**Exercise**. Shown below is a listing with pictures; reproduce exactly, and only, the lines between the ones containing "Is the pink" and "Is the cyan arrow inside the yellow ellipse?", inclusive, leaving the pictures out.

**Entries on shapes shown in images**.
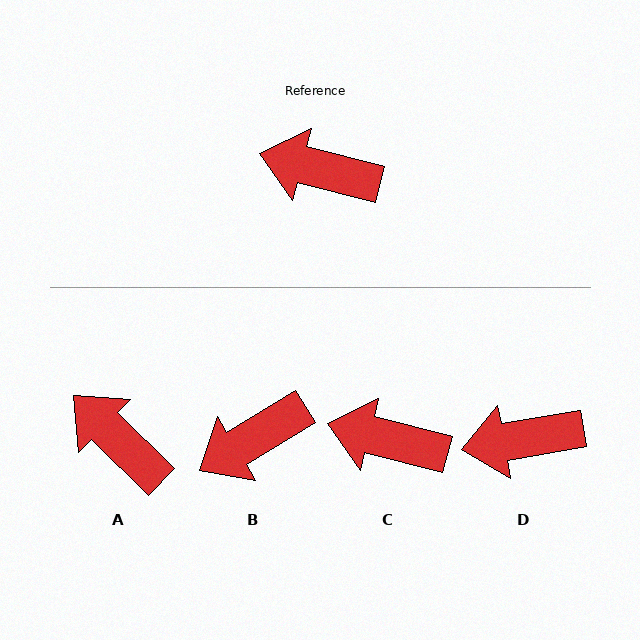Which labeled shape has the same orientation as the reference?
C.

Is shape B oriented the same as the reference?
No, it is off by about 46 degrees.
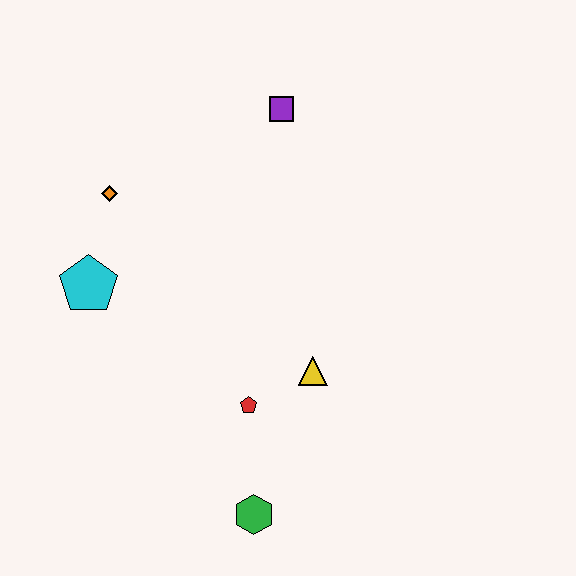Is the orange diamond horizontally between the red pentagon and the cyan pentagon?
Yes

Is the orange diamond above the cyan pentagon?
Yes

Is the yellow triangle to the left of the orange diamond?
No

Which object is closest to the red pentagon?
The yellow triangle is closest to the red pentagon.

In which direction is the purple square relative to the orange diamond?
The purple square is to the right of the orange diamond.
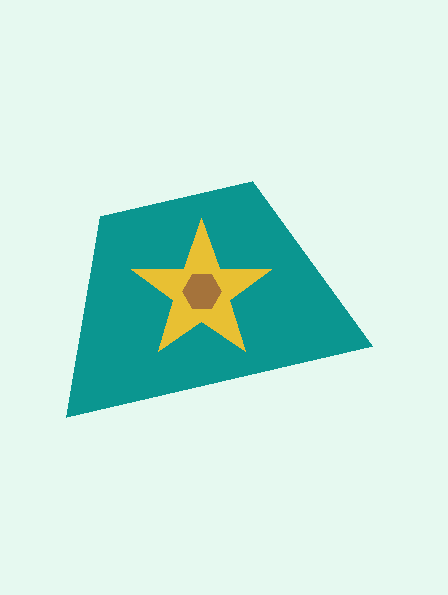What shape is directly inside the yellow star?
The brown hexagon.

--

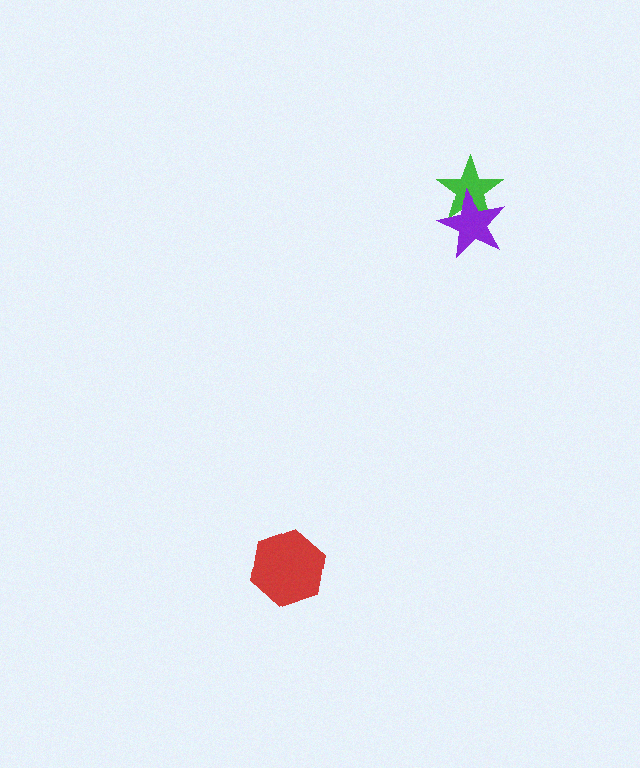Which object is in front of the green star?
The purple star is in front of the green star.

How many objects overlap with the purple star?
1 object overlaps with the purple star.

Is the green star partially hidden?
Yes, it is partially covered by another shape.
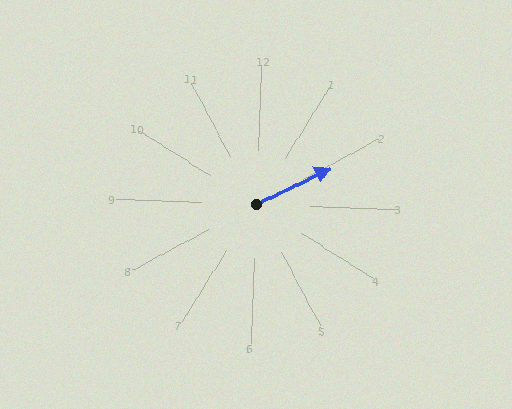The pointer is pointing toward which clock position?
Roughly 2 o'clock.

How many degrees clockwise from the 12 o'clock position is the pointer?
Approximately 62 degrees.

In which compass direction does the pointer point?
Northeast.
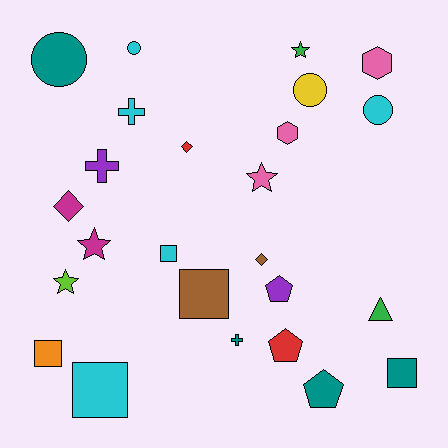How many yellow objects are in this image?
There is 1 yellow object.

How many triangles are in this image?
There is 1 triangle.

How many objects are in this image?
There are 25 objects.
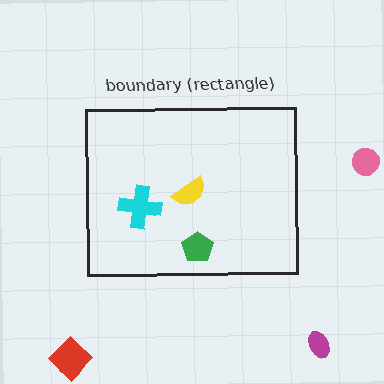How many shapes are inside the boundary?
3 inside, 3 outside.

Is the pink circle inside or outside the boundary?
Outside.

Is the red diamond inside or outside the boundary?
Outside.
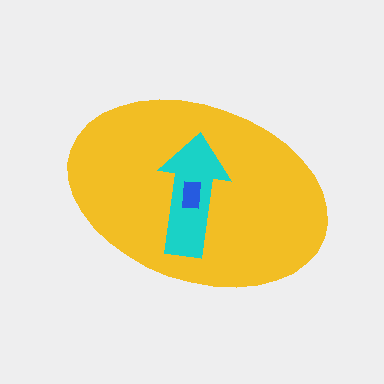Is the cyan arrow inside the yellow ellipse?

**Completed task**.
Is the pink circle inside or outside the boundary?
Outside.

Is the red diamond inside or outside the boundary?
Outside.
Is the cyan arrow inside the yellow ellipse?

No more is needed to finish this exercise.